EXERCISE PROMPT –
What follows is a set of entries. Give them again exactly, without the pictures.

MATERIAL TO PROCESS –
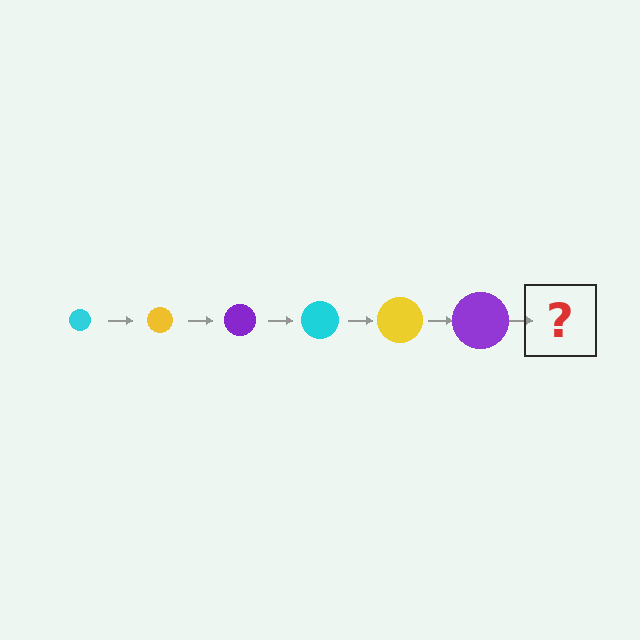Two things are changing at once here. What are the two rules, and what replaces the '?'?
The two rules are that the circle grows larger each step and the color cycles through cyan, yellow, and purple. The '?' should be a cyan circle, larger than the previous one.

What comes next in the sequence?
The next element should be a cyan circle, larger than the previous one.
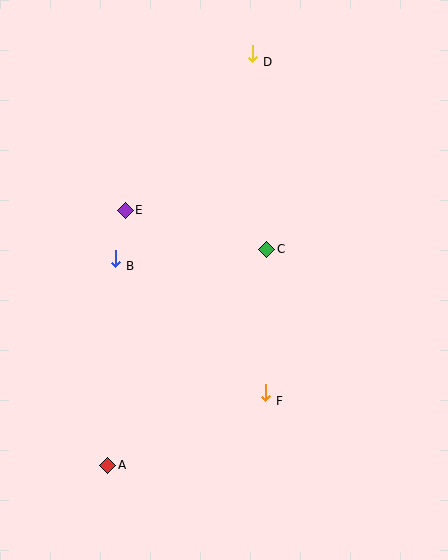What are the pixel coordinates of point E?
Point E is at (125, 210).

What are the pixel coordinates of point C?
Point C is at (267, 249).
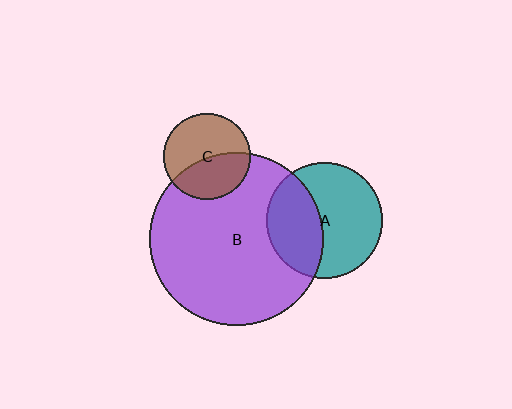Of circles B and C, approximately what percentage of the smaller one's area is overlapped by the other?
Approximately 45%.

WRITTEN RESPONSE –
Two things are changing at once here. What are the two rules, and what replaces the '?'?
The two rules are that the circle grows larger each step and the color cycles through cyan, yellow, and purple. The '?' should be a cyan circle, larger than the previous one.

What comes next in the sequence?
The next element should be a cyan circle, larger than the previous one.
What are the pixel coordinates of point E?
Point E is at (125, 210).

What are the pixel coordinates of point C?
Point C is at (267, 249).
Of circles B and C, approximately what percentage of the smaller one's area is overlapped by the other?
Approximately 45%.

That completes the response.